## Work order
Give the listing again in full and exactly, apart from its pictures.

## Supplied information
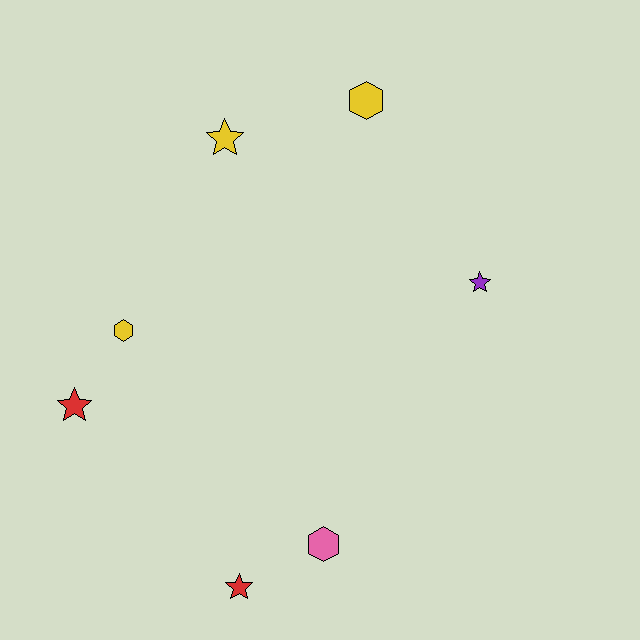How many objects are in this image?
There are 7 objects.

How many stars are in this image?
There are 4 stars.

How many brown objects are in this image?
There are no brown objects.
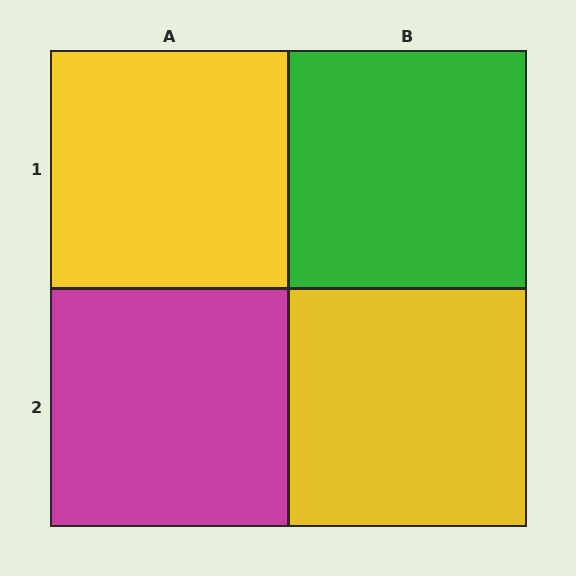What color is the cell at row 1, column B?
Green.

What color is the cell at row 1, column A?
Yellow.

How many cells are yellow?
2 cells are yellow.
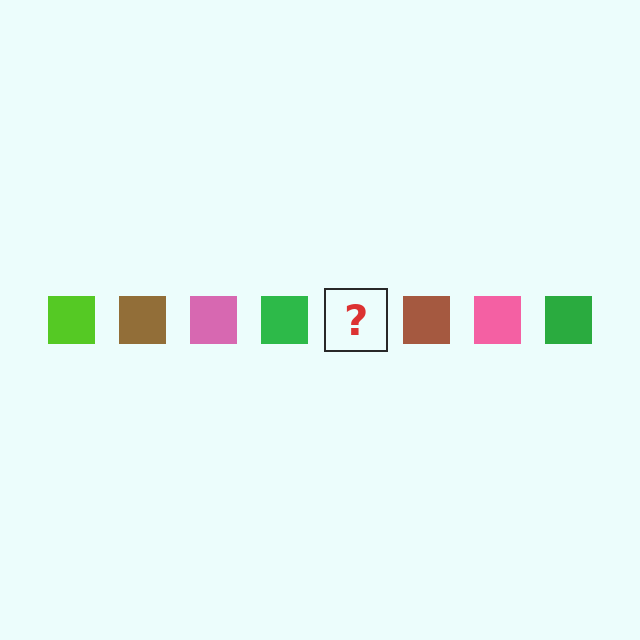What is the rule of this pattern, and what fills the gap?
The rule is that the pattern cycles through lime, brown, pink, green squares. The gap should be filled with a lime square.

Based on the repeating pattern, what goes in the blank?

## Solution to this task
How many objects are in this image?
There are 7 objects.

How many stars are in this image?
There are 4 stars.

How many brown objects are in this image?
There are no brown objects.
What color is the cell at row 1, column B?
Green.

What color is the cell at row 1, column A?
Yellow.

How many cells are yellow?
2 cells are yellow.
What is the rule of this pattern, and what fills the gap?
The rule is that the pattern cycles through lime, brown, pink, green squares. The gap should be filled with a lime square.

Based on the repeating pattern, what goes in the blank?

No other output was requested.